◆ Data to process

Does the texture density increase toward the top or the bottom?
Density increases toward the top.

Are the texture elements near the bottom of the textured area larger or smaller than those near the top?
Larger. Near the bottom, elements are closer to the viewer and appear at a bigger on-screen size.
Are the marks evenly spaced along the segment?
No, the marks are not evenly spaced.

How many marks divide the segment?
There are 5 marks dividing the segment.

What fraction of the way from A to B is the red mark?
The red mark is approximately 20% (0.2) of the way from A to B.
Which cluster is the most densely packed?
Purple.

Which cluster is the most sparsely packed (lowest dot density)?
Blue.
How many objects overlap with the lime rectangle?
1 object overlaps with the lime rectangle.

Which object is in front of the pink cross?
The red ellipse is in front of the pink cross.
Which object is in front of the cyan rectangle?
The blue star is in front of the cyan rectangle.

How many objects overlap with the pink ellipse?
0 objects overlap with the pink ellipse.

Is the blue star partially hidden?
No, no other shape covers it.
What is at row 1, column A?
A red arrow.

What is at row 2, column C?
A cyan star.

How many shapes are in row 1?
...
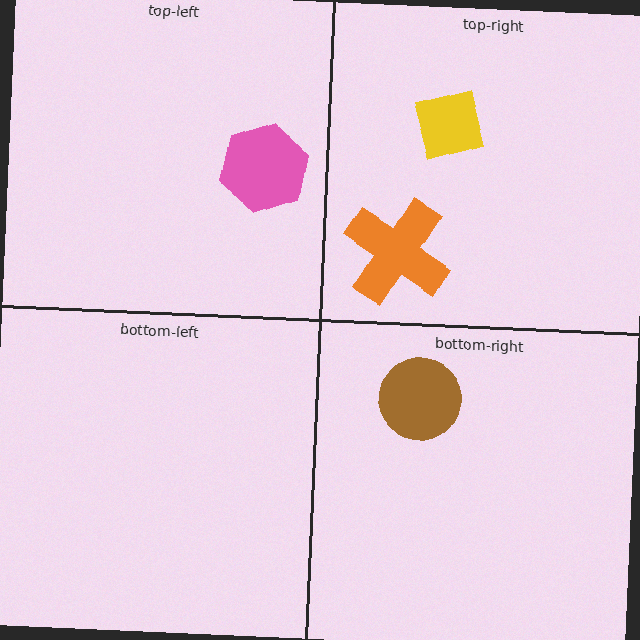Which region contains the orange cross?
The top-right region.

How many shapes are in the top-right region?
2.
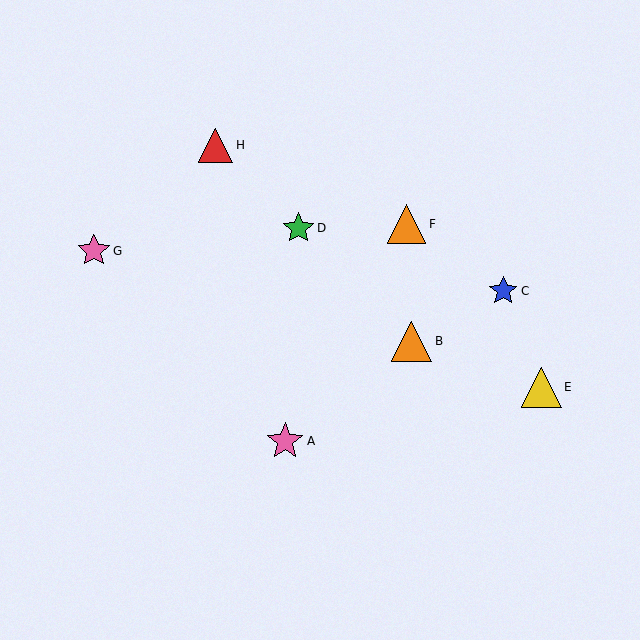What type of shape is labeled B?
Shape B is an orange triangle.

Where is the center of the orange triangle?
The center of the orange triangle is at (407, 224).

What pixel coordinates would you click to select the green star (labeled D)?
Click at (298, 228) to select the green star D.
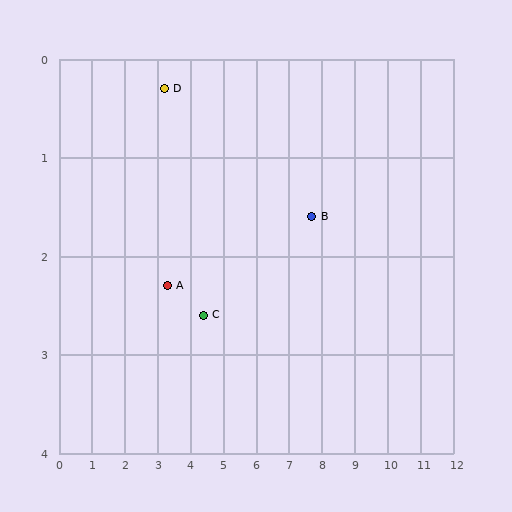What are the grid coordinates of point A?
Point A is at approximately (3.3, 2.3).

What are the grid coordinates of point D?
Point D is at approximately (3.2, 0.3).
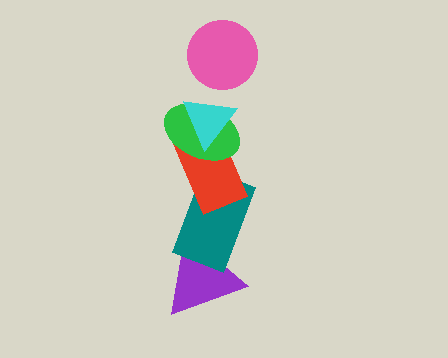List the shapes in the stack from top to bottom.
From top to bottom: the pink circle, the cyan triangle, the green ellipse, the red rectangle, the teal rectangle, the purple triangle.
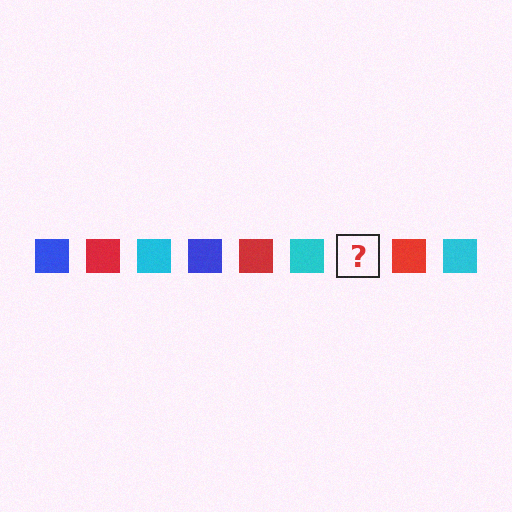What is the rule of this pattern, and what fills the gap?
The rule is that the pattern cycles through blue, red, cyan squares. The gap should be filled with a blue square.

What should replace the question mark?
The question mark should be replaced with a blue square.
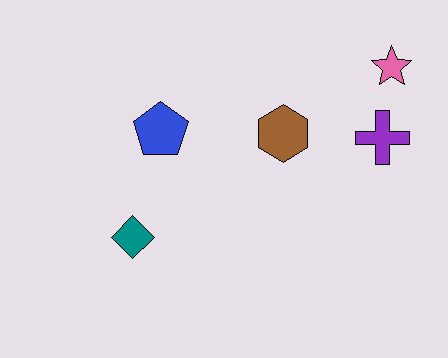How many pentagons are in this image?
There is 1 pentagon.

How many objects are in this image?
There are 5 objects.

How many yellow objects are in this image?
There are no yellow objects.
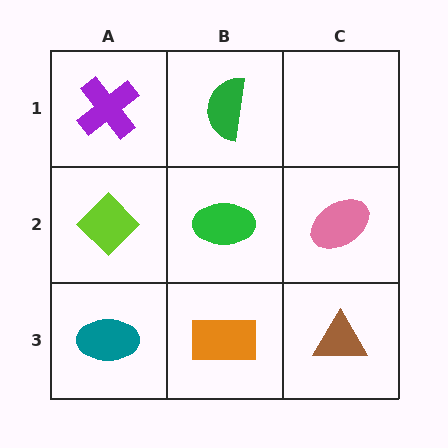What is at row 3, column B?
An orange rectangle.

◆ What is asked
Extract and reproduce exactly the lines opening with the line containing "How many marks divide the segment?" and closing with the line containing "How many shapes are in row 1?", inclusive.

◆ Solution to this problem
How many marks divide the segment?
There are 5 marks dividing the segment.

What fraction of the way from A to B is the red mark?
The red mark is approximately 20% (0.2) of the way from A to B.
Which cluster is the most densely packed?
Purple.

Which cluster is the most sparsely packed (lowest dot density)?
Blue.
How many objects overlap with the lime rectangle?
1 object overlaps with the lime rectangle.

Which object is in front of the pink cross?
The red ellipse is in front of the pink cross.
Which object is in front of the cyan rectangle?
The blue star is in front of the cyan rectangle.

How many objects overlap with the pink ellipse?
0 objects overlap with the pink ellipse.

Is the blue star partially hidden?
No, no other shape covers it.
What is at row 1, column A?
A red arrow.

What is at row 2, column C?
A cyan star.

How many shapes are in row 1?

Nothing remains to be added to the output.